◆ The task:
Pictures stay out of the copy; output exactly the lines from the one containing "Approximately what percentage" through the end of the material.

◆ Data listing:
• • •
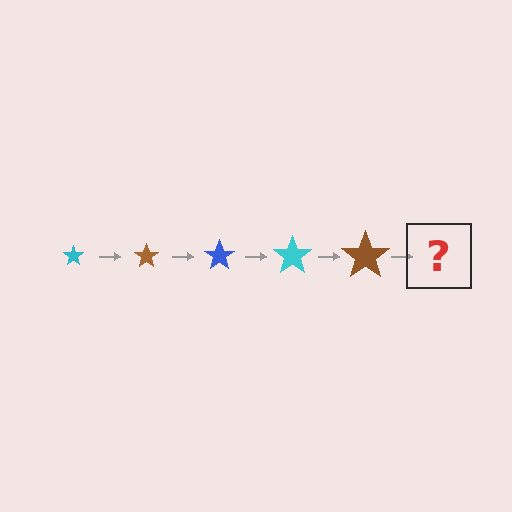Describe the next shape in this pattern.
It should be a blue star, larger than the previous one.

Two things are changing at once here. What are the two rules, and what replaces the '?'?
The two rules are that the star grows larger each step and the color cycles through cyan, brown, and blue. The '?' should be a blue star, larger than the previous one.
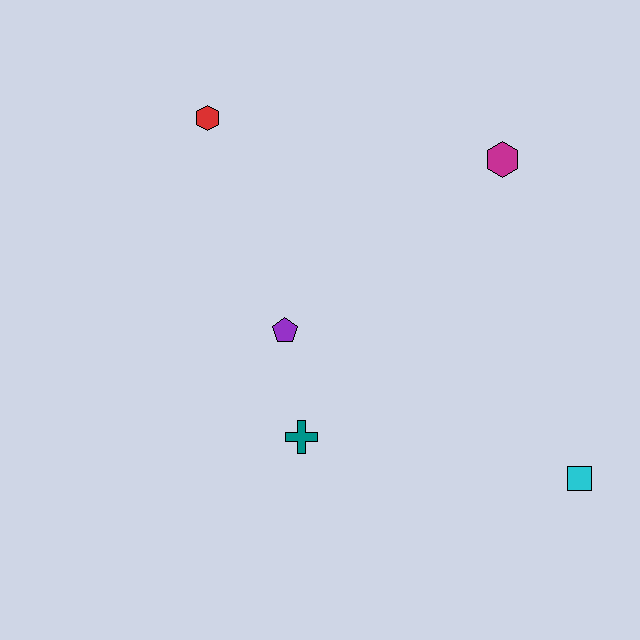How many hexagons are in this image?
There are 2 hexagons.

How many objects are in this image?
There are 5 objects.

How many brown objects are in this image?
There are no brown objects.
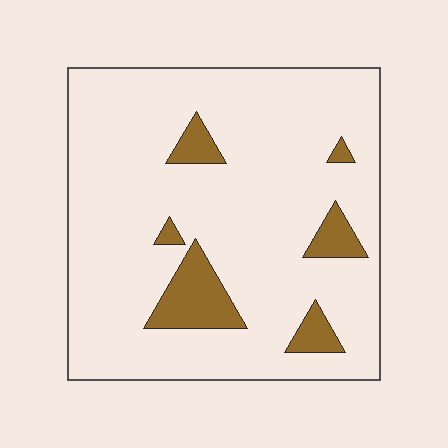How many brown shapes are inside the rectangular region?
6.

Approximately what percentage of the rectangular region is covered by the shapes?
Approximately 10%.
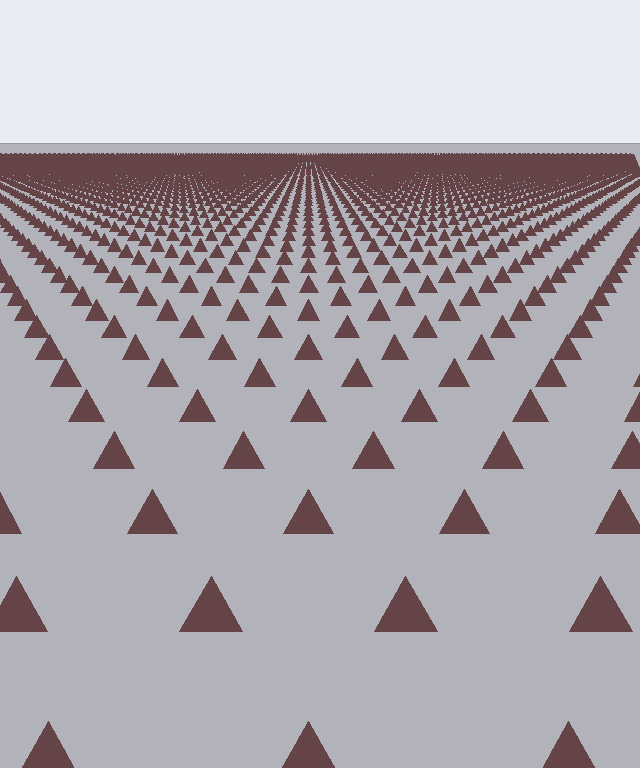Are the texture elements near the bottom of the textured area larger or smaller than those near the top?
Larger. Near the bottom, elements are closer to the viewer and appear at a bigger on-screen size.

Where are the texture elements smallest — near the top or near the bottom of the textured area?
Near the top.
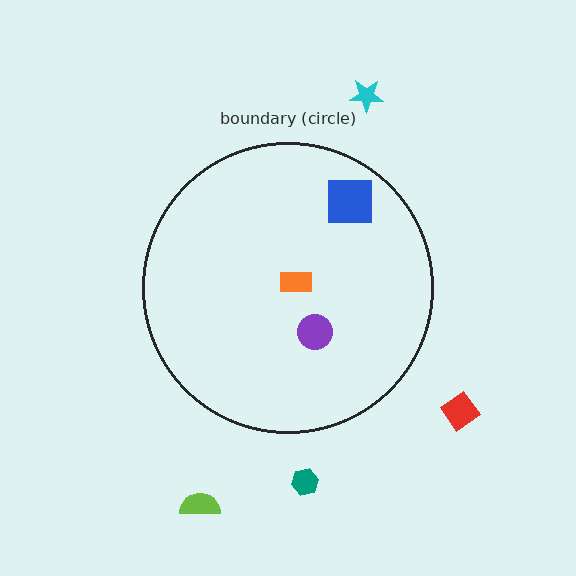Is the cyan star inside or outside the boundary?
Outside.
• • •
◆ Output below:
Approximately what percentage of the rectangular region is covered by the shapes?
Approximately 10%.
Are the texture elements near the bottom of the textured area larger or smaller than those near the top?
Larger. Near the bottom, elements are closer to the viewer and appear at a bigger on-screen size.

Where are the texture elements smallest — near the top or near the bottom of the textured area?
Near the top.
Is the cyan star inside or outside the boundary?
Outside.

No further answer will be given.